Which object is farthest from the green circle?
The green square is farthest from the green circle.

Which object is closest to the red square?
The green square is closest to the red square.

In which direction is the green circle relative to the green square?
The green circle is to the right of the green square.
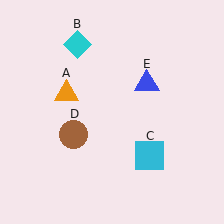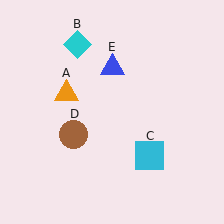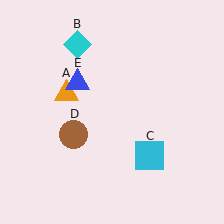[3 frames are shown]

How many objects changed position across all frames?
1 object changed position: blue triangle (object E).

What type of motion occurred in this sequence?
The blue triangle (object E) rotated counterclockwise around the center of the scene.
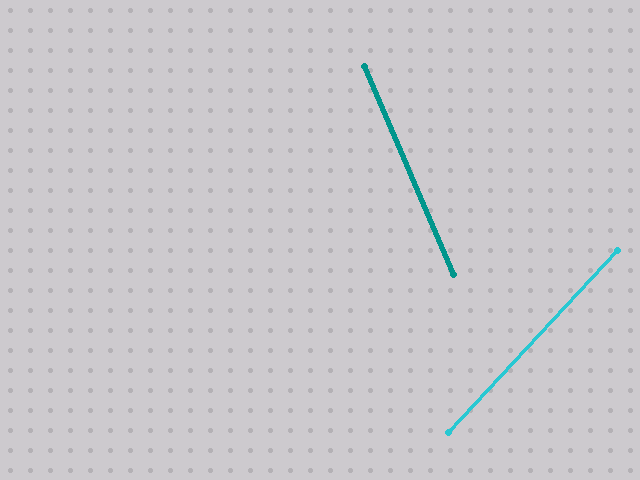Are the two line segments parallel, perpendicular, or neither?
Neither parallel nor perpendicular — they differ by about 66°.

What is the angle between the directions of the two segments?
Approximately 66 degrees.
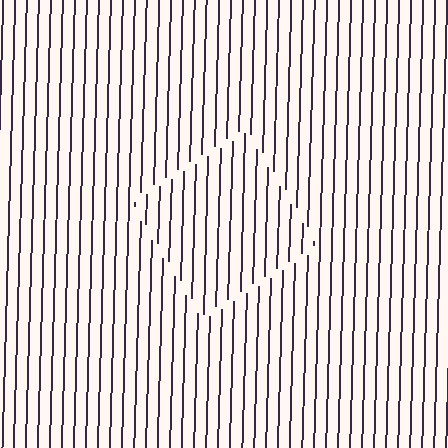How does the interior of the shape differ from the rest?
The interior of the shape contains the same grating, shifted by half a period — the contour is defined by the phase discontinuity where line-ends from the inner and outer gratings abut.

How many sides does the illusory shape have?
4 sides — the line-ends trace a square.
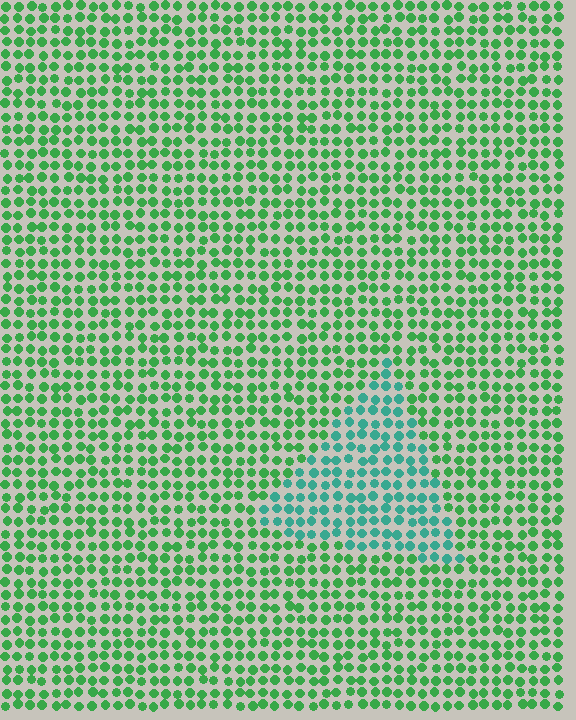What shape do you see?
I see a triangle.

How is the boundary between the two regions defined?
The boundary is defined purely by a slight shift in hue (about 39 degrees). Spacing, size, and orientation are identical on both sides.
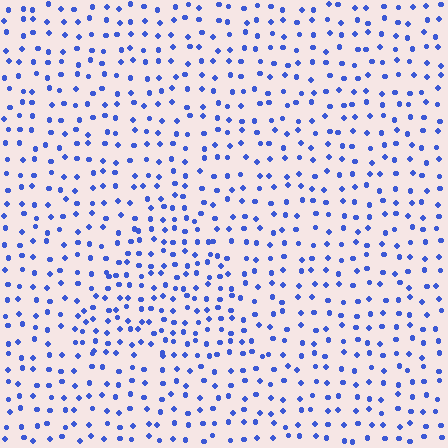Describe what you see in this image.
The image contains small blue elements arranged at two different densities. A triangle-shaped region is visible where the elements are more densely packed than the surrounding area.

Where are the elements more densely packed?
The elements are more densely packed inside the triangle boundary.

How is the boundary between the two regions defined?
The boundary is defined by a change in element density (approximately 1.5x ratio). All elements are the same color, size, and shape.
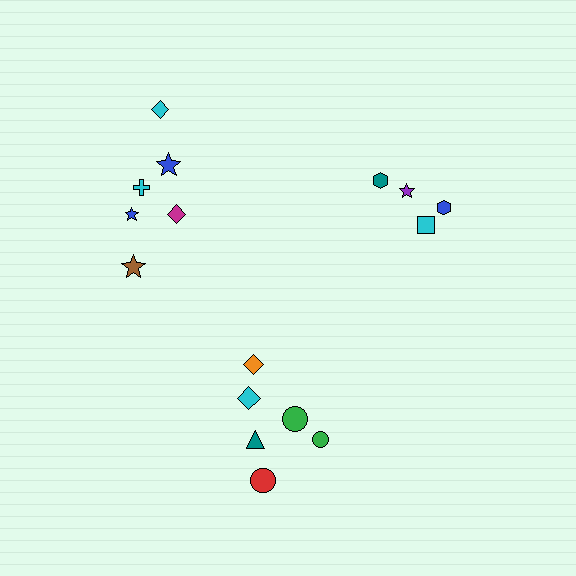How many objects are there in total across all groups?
There are 16 objects.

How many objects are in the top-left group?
There are 6 objects.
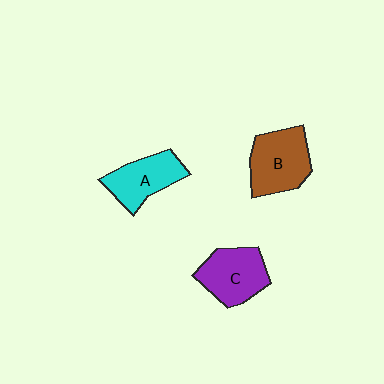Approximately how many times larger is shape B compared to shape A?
Approximately 1.2 times.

━━━━

• OBJECTIVE
Repeat exactly the lines above, from the line containing "How many objects are there" through the last line of the records, inclusive; omit any pictures.

• RESULT OF THIS EXERCISE
How many objects are there in total across all groups?
There are 16 objects.

How many objects are in the top-left group?
There are 6 objects.
Approximately how many times larger is shape B compared to shape A?
Approximately 1.2 times.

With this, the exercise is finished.